Prompt >> From the listing below, extract each entry exactly as written, minus the images.

Data for processing >>
__________________________________________________
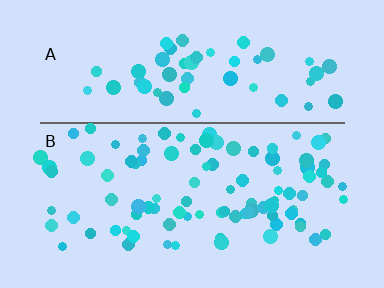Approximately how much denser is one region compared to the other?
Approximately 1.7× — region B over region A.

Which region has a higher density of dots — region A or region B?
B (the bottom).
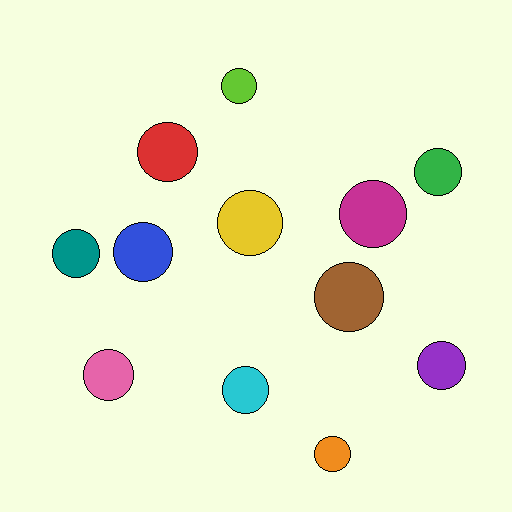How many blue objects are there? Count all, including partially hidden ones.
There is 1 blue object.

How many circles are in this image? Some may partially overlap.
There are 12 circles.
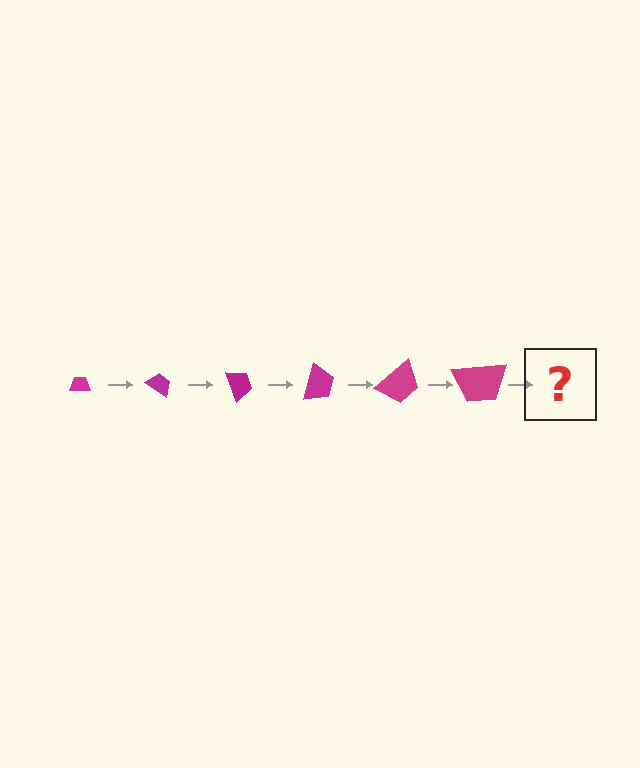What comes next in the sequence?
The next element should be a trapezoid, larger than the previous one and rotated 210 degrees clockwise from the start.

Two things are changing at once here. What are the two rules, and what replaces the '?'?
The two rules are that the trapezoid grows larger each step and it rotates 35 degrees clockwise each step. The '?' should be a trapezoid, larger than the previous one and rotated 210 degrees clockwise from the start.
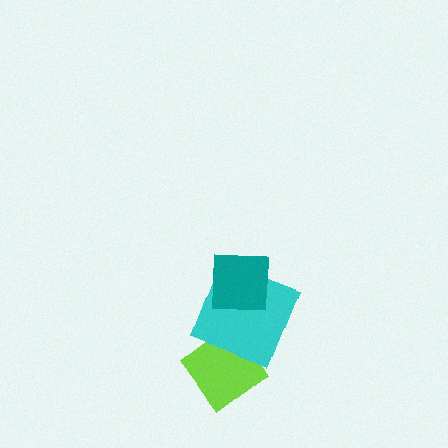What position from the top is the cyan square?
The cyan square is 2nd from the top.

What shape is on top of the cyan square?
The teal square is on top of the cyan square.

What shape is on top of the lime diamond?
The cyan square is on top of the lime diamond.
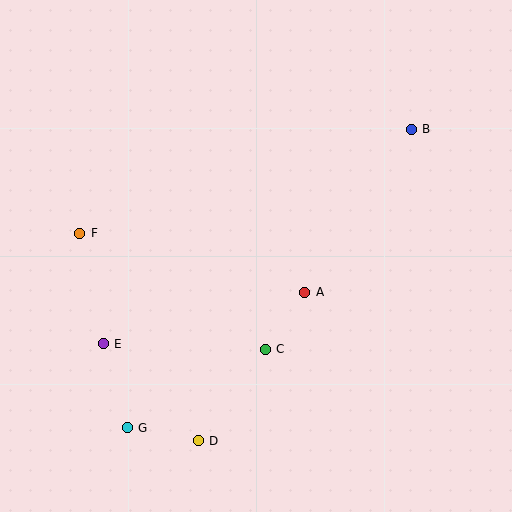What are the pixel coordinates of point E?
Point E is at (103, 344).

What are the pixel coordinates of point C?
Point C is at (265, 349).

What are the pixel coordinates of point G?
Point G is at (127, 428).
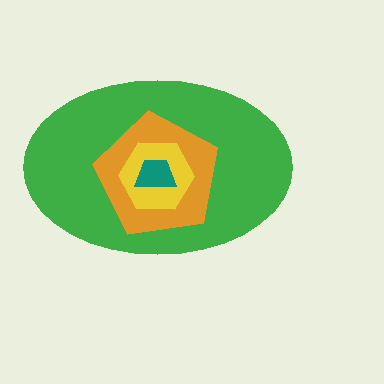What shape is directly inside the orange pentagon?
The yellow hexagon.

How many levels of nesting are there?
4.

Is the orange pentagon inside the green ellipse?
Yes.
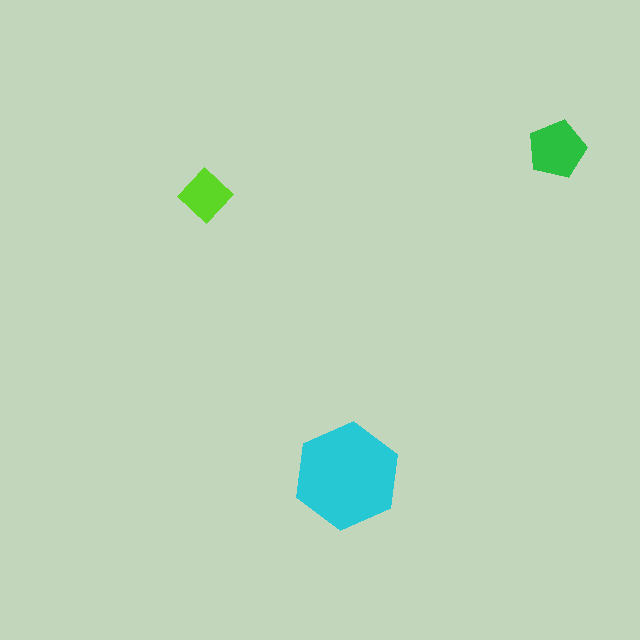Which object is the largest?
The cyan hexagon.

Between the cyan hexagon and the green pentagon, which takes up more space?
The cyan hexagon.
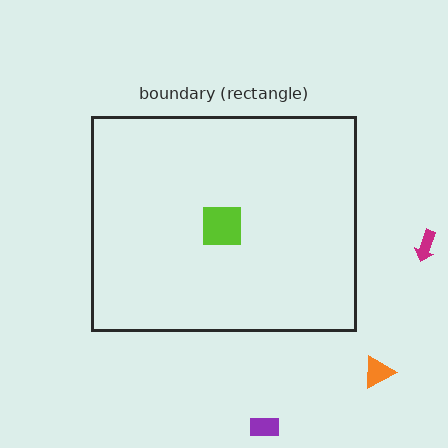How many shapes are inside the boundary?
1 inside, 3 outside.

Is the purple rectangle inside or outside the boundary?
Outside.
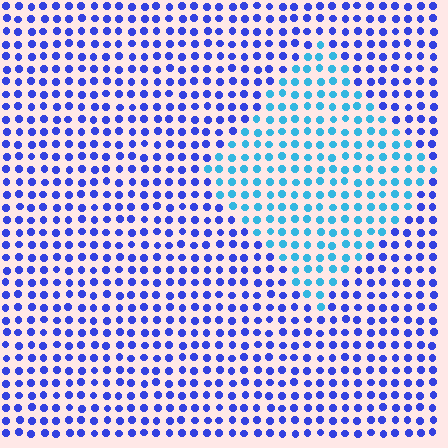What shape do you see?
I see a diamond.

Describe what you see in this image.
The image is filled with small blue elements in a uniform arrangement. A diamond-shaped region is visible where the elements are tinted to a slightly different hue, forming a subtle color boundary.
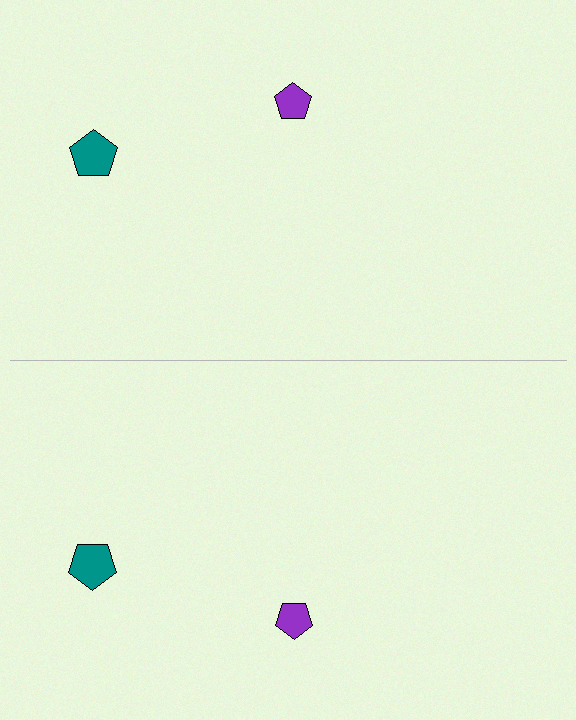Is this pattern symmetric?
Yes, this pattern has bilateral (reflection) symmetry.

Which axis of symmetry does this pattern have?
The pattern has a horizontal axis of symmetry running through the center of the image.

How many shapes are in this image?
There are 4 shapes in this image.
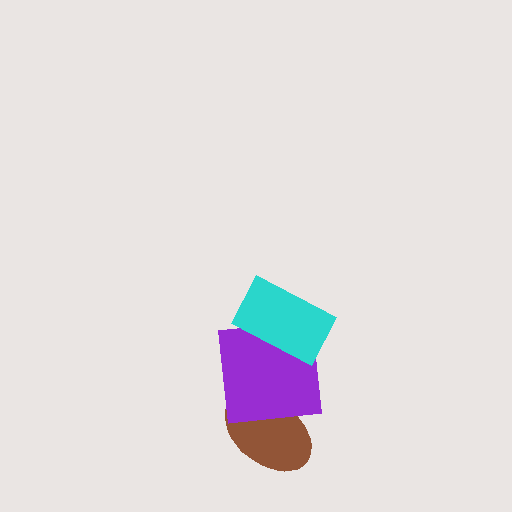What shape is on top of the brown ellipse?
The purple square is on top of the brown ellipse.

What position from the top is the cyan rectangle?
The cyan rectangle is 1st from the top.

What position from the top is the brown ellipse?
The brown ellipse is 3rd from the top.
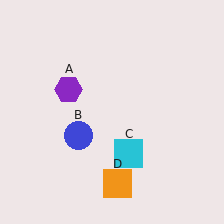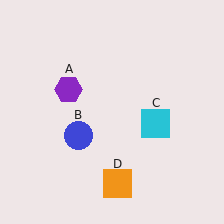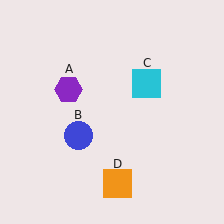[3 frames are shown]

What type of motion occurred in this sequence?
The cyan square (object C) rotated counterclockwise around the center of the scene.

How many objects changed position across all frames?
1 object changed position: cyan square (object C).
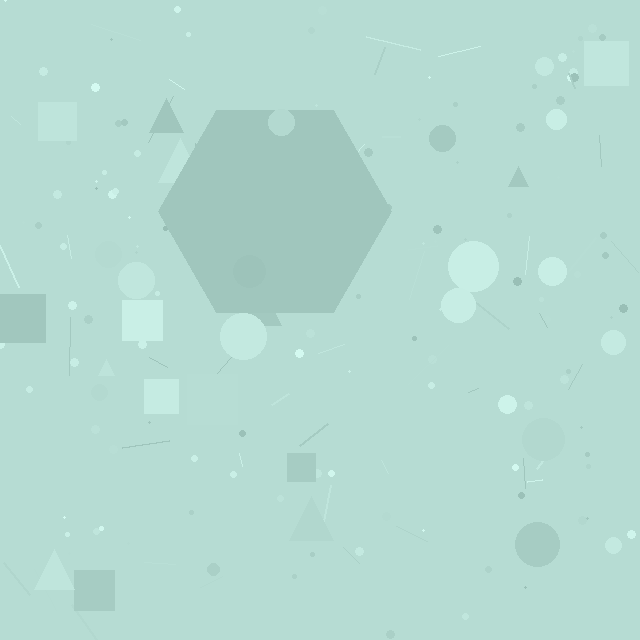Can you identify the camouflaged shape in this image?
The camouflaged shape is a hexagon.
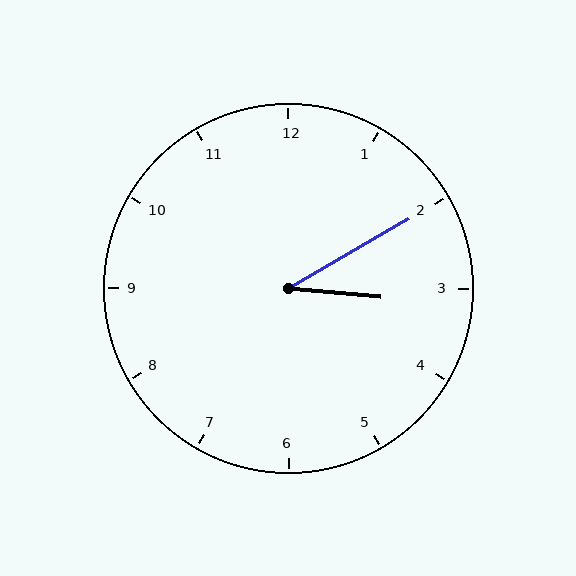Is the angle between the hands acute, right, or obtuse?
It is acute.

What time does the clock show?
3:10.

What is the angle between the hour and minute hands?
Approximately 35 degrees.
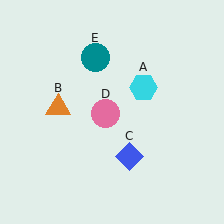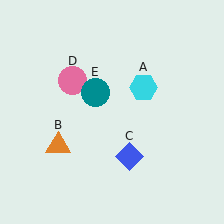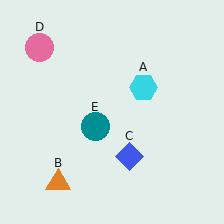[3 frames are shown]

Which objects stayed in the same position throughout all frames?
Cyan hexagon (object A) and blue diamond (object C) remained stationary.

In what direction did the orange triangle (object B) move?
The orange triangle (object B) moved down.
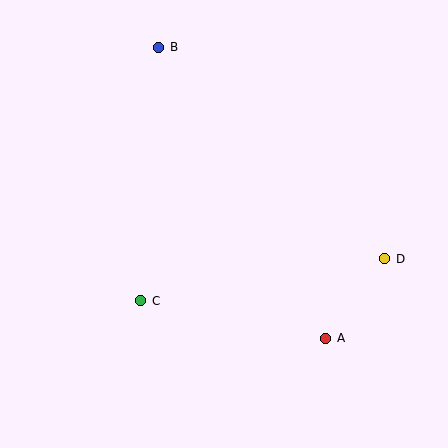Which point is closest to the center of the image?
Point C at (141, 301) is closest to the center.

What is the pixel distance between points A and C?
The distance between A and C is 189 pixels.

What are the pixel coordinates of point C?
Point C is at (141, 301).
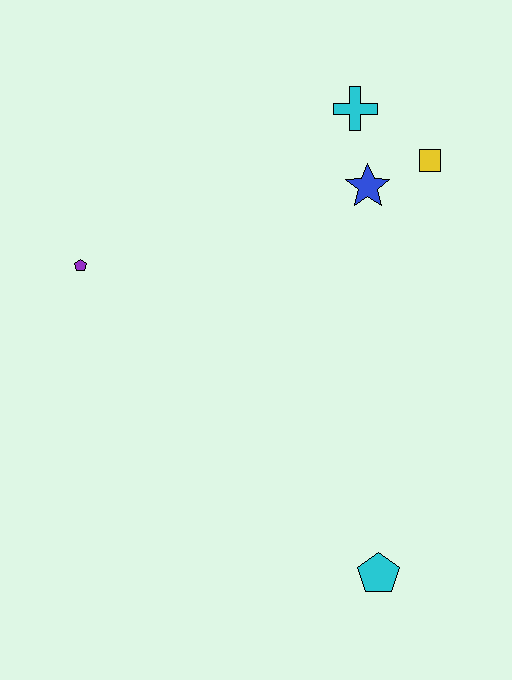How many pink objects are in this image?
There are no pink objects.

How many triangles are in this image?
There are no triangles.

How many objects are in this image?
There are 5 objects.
__________________________________________________
Full output >>
Approximately how much denser is one region compared to the other?
Approximately 1.7× — region B over region A.

Which region has a higher density of dots — region A or region B?
B (the bottom).
How many blue objects are there? Count all, including partially hidden ones.
There is 1 blue object.

How many circles are in this image? Some may partially overlap.
There are 12 circles.
What comes next in the sequence?
The next element should be a trapezoid, larger than the previous one and rotated 210 degrees clockwise from the start.

Two things are changing at once here. What are the two rules, and what replaces the '?'?
The two rules are that the trapezoid grows larger each step and it rotates 35 degrees clockwise each step. The '?' should be a trapezoid, larger than the previous one and rotated 210 degrees clockwise from the start.
What position from the top is the cyan square?
The cyan square is 2nd from the top.

What shape is on top of the cyan square?
The teal square is on top of the cyan square.

What shape is on top of the lime diamond?
The cyan square is on top of the lime diamond.
What are the pixel coordinates of point E?
Point E is at (103, 344).

What are the pixel coordinates of point C?
Point C is at (265, 349).

What are the pixel coordinates of point G?
Point G is at (127, 428).
What shape is directly inside the orange pentagon?
The yellow hexagon.

How many levels of nesting are there?
4.

Is the orange pentagon inside the green ellipse?
Yes.
Which object is the largest?
The cyan hexagon.

Between the cyan hexagon and the green pentagon, which takes up more space?
The cyan hexagon.
How many shapes are inside the boundary?
1 inside, 3 outside.

Is the purple rectangle inside or outside the boundary?
Outside.
What shape do you see?
I see a diamond.

Describe what you see in this image.
The image is filled with small blue elements in a uniform arrangement. A diamond-shaped region is visible where the elements are tinted to a slightly different hue, forming a subtle color boundary.
Is this pattern symmetric?
Yes, this pattern has bilateral (reflection) symmetry.

Which axis of symmetry does this pattern have?
The pattern has a horizontal axis of symmetry running through the center of the image.

How many shapes are in this image?
There are 4 shapes in this image.
What shape is on top of the brown ellipse?
The purple square is on top of the brown ellipse.

What position from the top is the cyan rectangle?
The cyan rectangle is 1st from the top.

What position from the top is the brown ellipse?
The brown ellipse is 3rd from the top.
[3 frames are shown]

What type of motion occurred in this sequence?
The cyan square (object C) rotated counterclockwise around the center of the scene.

How many objects changed position across all frames?
1 object changed position: cyan square (object C).
Can you identify the camouflaged shape in this image?
The camouflaged shape is a hexagon.
Is the angle between the hands acute, right, or obtuse?
It is acute.

What time does the clock show?
3:10.

What is the angle between the hour and minute hands?
Approximately 35 degrees.
[3 frames are shown]

Which objects stayed in the same position throughout all frames?
Cyan hexagon (object A) and blue diamond (object C) remained stationary.

In what direction did the orange triangle (object B) move?
The orange triangle (object B) moved down.
Which point is closest to the center of the image?
Point C at (141, 301) is closest to the center.

What is the pixel distance between points A and C?
The distance between A and C is 189 pixels.

What are the pixel coordinates of point C?
Point C is at (141, 301).
How many pink objects are in this image?
There are no pink objects.

How many triangles are in this image?
There are no triangles.

How many objects are in this image?
There are 5 objects.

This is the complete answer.